- [Instructions to follow] Make an exact copy of the records, dropping all pictures.
>> start Task inputs
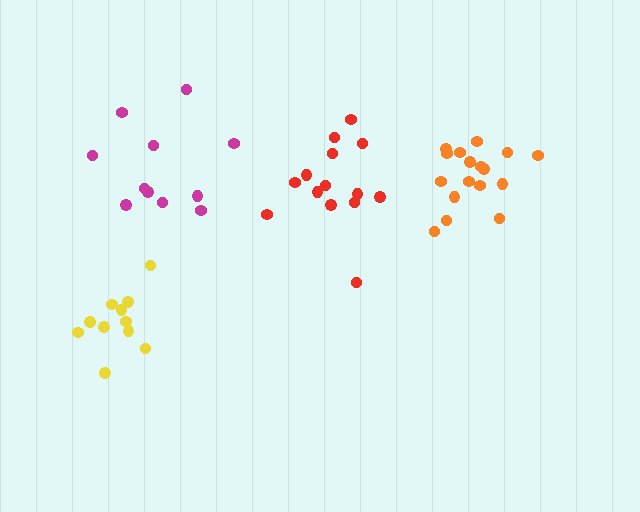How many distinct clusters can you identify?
There are 4 distinct clusters.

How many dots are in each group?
Group 1: 17 dots, Group 2: 11 dots, Group 3: 11 dots, Group 4: 14 dots (53 total).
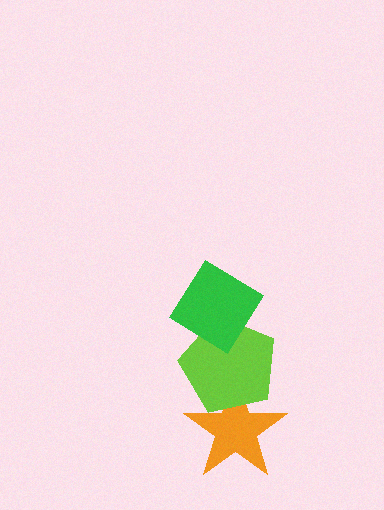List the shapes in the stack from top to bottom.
From top to bottom: the green diamond, the lime pentagon, the orange star.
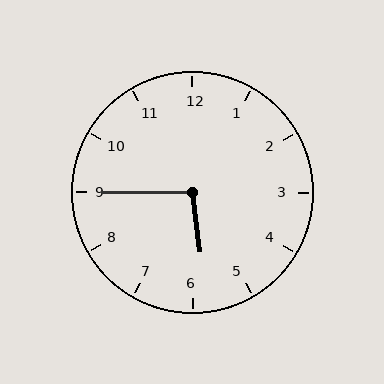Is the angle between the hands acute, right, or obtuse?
It is obtuse.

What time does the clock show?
5:45.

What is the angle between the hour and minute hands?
Approximately 98 degrees.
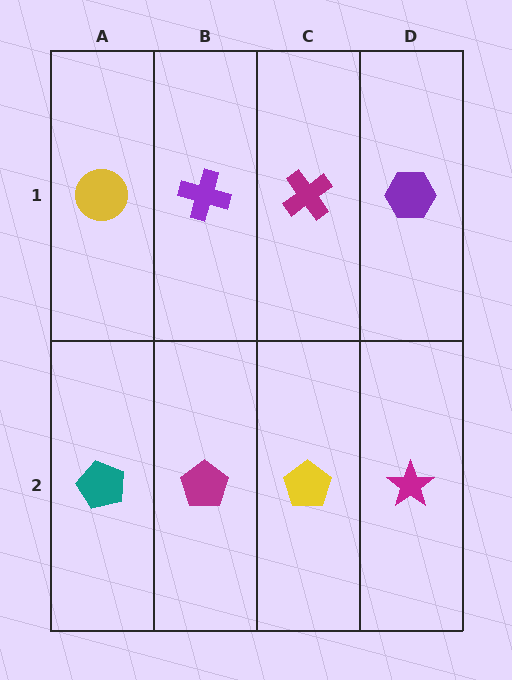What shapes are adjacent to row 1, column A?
A teal pentagon (row 2, column A), a purple cross (row 1, column B).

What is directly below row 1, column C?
A yellow pentagon.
>> end Task inputs
- [Solution to this task]
How many distinct clusters can you identify?
There are 4 distinct clusters.

How many dots are in each group?
Group 1: 17 dots, Group 2: 11 dots, Group 3: 11 dots, Group 4: 14 dots (53 total).
List the shapes in the stack from top to bottom.
From top to bottom: the green diamond, the lime pentagon, the orange star.
Is the angle between the hands acute, right, or obtuse?
It is obtuse.

What time does the clock show?
5:45.

What is the angle between the hour and minute hands?
Approximately 98 degrees.
What shapes are adjacent to row 1, column A?
A teal pentagon (row 2, column A), a purple cross (row 1, column B).

What is directly below row 1, column C?
A yellow pentagon.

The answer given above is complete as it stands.